Exercise prompt.
Write out, please, the line containing "How many blue" together with all lines after it, up to and including the last one, with no other output.

Material to process.
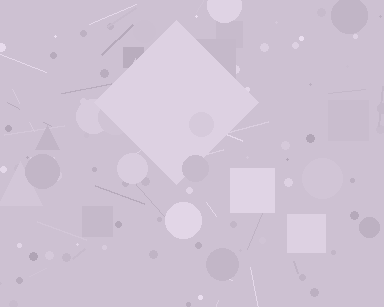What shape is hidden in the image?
A diamond is hidden in the image.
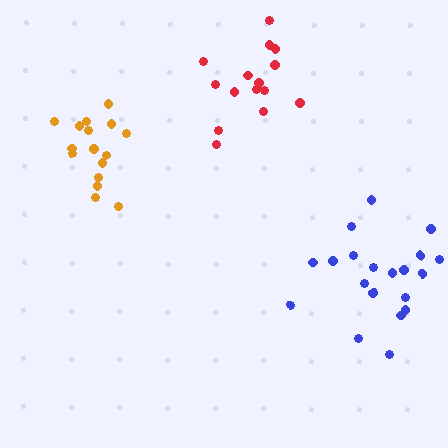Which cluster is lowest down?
The blue cluster is bottommost.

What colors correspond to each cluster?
The clusters are colored: orange, blue, red.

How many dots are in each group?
Group 1: 16 dots, Group 2: 20 dots, Group 3: 15 dots (51 total).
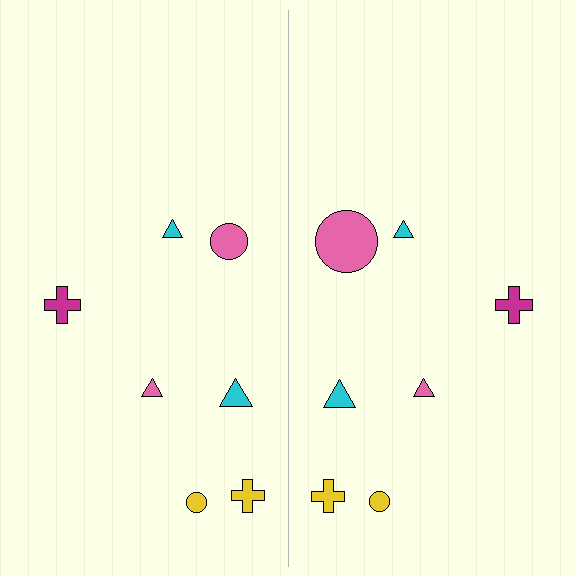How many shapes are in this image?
There are 14 shapes in this image.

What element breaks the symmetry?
The pink circle on the right side has a different size than its mirror counterpart.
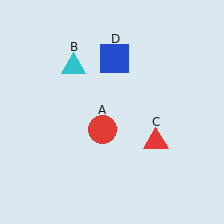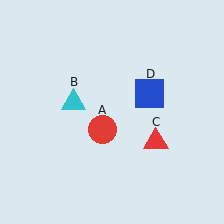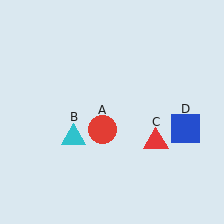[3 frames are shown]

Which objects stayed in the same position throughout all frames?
Red circle (object A) and red triangle (object C) remained stationary.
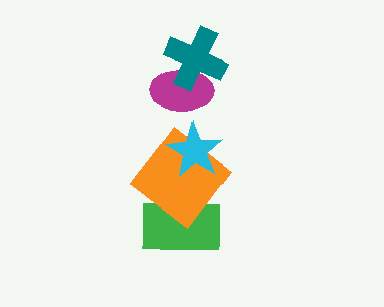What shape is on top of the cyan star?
The magenta ellipse is on top of the cyan star.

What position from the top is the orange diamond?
The orange diamond is 4th from the top.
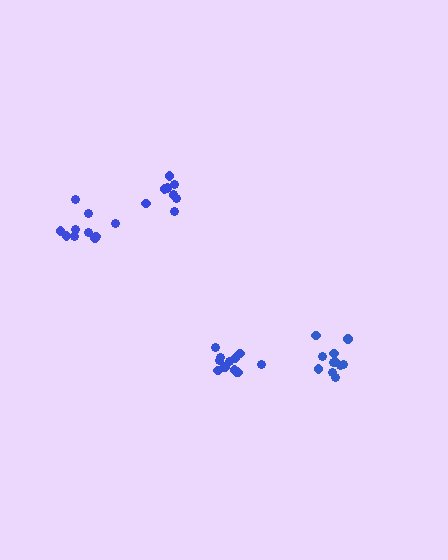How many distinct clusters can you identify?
There are 4 distinct clusters.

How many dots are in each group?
Group 1: 10 dots, Group 2: 12 dots, Group 3: 11 dots, Group 4: 9 dots (42 total).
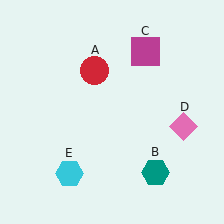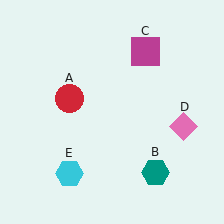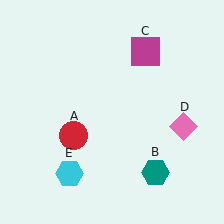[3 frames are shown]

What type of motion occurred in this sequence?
The red circle (object A) rotated counterclockwise around the center of the scene.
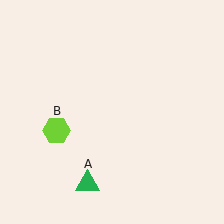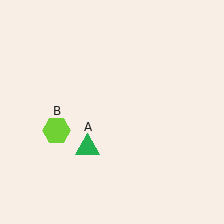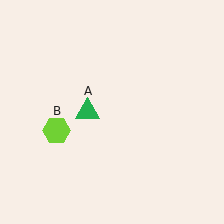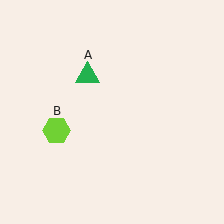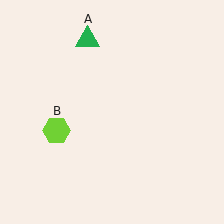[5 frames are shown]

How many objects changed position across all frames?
1 object changed position: green triangle (object A).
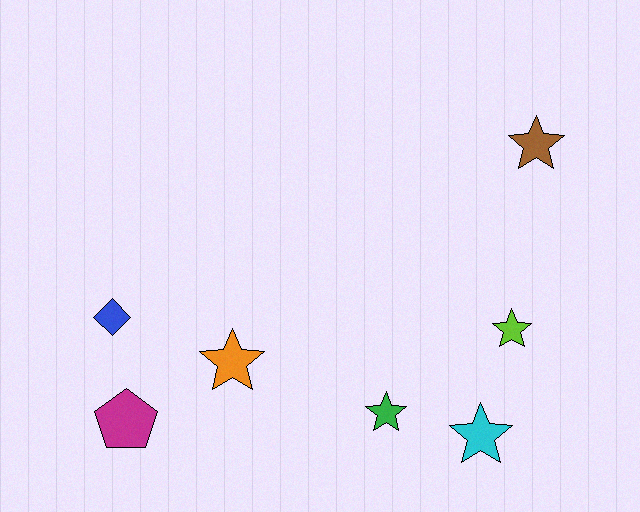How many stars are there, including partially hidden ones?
There are 5 stars.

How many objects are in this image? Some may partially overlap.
There are 7 objects.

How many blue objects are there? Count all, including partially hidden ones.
There is 1 blue object.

Expected answer.
How many blue objects are there? Count all, including partially hidden ones.
There is 1 blue object.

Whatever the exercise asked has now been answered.